◆ Task statement ◆
Skip pictures in the listing below; copy exactly the lines from the one with "[3 frames are shown]" through the one with "In what direction did the magenta", inclusive.

---- Dataset content

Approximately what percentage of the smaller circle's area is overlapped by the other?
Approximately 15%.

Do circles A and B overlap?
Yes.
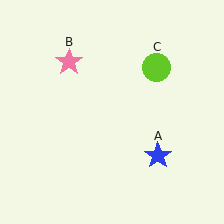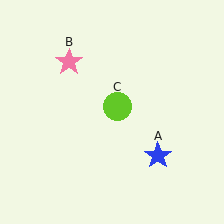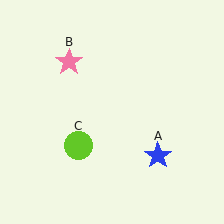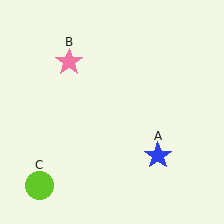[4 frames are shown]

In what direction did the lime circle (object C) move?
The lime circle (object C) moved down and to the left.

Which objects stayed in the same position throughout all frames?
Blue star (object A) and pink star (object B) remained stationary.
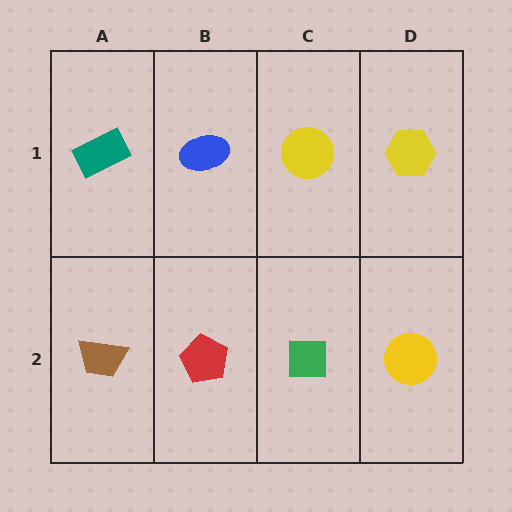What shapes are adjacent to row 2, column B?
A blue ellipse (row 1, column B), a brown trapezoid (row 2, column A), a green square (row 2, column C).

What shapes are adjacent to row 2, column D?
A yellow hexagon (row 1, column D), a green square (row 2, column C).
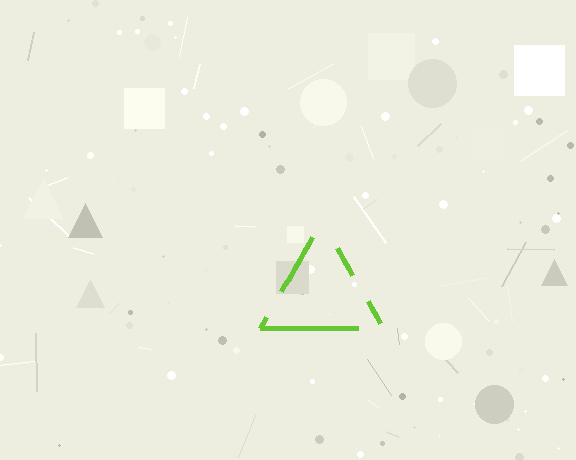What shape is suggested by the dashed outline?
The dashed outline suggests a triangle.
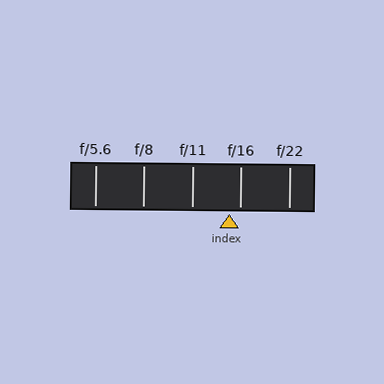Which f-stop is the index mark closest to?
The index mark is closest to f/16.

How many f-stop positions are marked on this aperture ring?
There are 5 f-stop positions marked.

--------
---- Dataset content

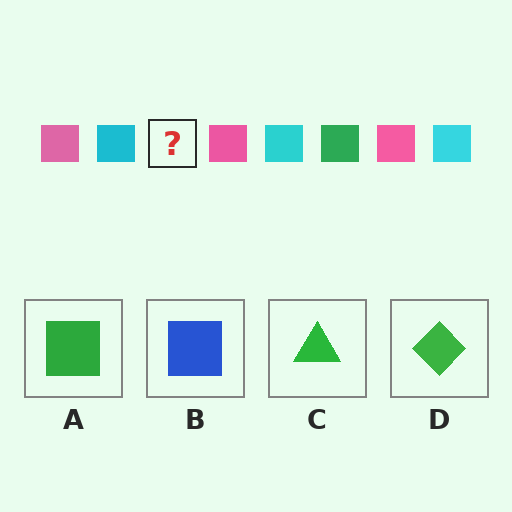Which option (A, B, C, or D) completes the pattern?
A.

--------
---- Dataset content

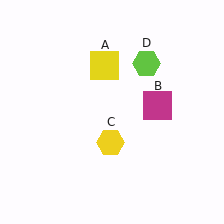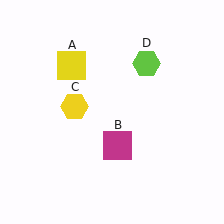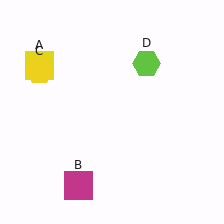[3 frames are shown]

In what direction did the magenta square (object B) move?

--------

◆ Answer to the task ◆
[3 frames are shown]

In what direction did the magenta square (object B) move?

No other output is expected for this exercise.